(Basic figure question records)
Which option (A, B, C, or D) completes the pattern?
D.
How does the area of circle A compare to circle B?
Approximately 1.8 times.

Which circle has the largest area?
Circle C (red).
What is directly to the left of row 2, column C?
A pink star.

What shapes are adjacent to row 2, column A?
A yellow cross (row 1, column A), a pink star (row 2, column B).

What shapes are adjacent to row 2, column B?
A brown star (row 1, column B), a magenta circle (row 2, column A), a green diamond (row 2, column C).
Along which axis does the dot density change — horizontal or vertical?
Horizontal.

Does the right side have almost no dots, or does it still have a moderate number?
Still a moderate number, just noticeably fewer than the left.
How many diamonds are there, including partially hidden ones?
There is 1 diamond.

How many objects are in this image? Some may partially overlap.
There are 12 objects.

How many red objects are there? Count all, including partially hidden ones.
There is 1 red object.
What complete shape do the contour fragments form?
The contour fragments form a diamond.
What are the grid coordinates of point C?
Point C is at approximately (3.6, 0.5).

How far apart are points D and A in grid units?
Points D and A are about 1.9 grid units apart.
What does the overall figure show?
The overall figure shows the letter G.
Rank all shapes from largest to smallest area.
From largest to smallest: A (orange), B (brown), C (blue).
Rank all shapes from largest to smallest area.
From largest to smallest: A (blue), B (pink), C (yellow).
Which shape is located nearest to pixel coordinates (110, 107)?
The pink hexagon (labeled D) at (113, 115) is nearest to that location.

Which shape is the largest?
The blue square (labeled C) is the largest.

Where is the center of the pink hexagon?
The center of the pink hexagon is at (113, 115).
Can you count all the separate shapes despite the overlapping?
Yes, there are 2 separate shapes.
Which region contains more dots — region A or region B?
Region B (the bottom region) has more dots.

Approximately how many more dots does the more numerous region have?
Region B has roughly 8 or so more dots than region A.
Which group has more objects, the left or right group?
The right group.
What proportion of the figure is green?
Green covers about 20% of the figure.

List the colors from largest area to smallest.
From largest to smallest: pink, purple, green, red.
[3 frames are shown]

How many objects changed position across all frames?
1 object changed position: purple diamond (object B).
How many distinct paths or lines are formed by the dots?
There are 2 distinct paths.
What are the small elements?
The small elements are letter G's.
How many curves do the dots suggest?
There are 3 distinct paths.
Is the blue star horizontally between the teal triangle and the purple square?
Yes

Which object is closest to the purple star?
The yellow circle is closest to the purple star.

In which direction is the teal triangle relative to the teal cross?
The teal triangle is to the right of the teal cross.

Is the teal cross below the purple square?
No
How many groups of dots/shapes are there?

## What you will do:
Give back each line above precisely as it stands.

## Response:
Which option (A, B, C, or D) completes the pattern?
D.
How does the area of circle A compare to circle B?
Approximately 1.8 times.

Which circle has the largest area?
Circle C (red).
What is directly to the left of row 2, column C?
A pink star.

What shapes are adjacent to row 2, column A?
A yellow cross (row 1, column A), a pink star (row 2, column B).

What shapes are adjacent to row 2, column B?
A brown star (row 1, column B), a magenta circle (row 2, column A), a green diamond (row 2, column C).
Along which axis does the dot density change — horizontal or vertical?
Horizontal.

Does the right side have almost no dots, or does it still have a moderate number?
Still a moderate number, just noticeably fewer than the left.
How many diamonds are there, including partially hidden ones?
There is 1 diamond.

How many objects are in this image? Some may partially overlap.
There are 12 objects.

How many red objects are there? Count all, including partially hidden ones.
There is 1 red object.
What complete shape do the contour fragments form?
The contour fragments form a diamond.
What are the grid coordinates of point C?
Point C is at approximately (3.6, 0.5).

How far apart are points D and A in grid units?
Points D and A are about 1.9 grid units apart.
What does the overall figure show?
The overall figure shows the letter G.
Rank all shapes from largest to smallest area.
From largest to smallest: A (orange), B (brown), C (blue).
Rank all shapes from largest to smallest area.
From largest to smallest: A (blue), B (pink), C (yellow).
Which shape is located nearest to pixel coordinates (110, 107)?
The pink hexagon (labeled D) at (113, 115) is nearest to that location.

Which shape is the largest?
The blue square (labeled C) is the largest.

Where is the center of the pink hexagon?
The center of the pink hexagon is at (113, 115).
Can you count all the separate shapes despite the overlapping?
Yes, there are 2 separate shapes.
Which region contains more dots — region A or region B?
Region B (the bottom region) has more dots.

Approximately how many more dots does the more numerous region have?
Region B has roughly 8 or so more dots than region A.
Which group has more objects, the left or right group?
The right group.
What proportion of the figure is green?
Green covers about 20% of the figure.

List the colors from largest area to smallest.
From largest to smallest: pink, purple, green, red.
[3 frames are shown]

How many objects changed position across all frames?
1 object changed position: purple diamond (object B).
How many distinct paths or lines are formed by the dots?
There are 2 distinct paths.
What are the small elements?
The small elements are letter G's.
How many curves do the dots suggest?
There are 3 distinct paths.
Is the blue star horizontally between the teal triangle and the purple square?
Yes

Which object is closest to the purple star?
The yellow circle is closest to the purple star.

In which direction is the teal triangle relative to the teal cross?
The teal triangle is to the right of the teal cross.

Is the teal cross below the purple square?
No
How many groups of dots/shapes are there?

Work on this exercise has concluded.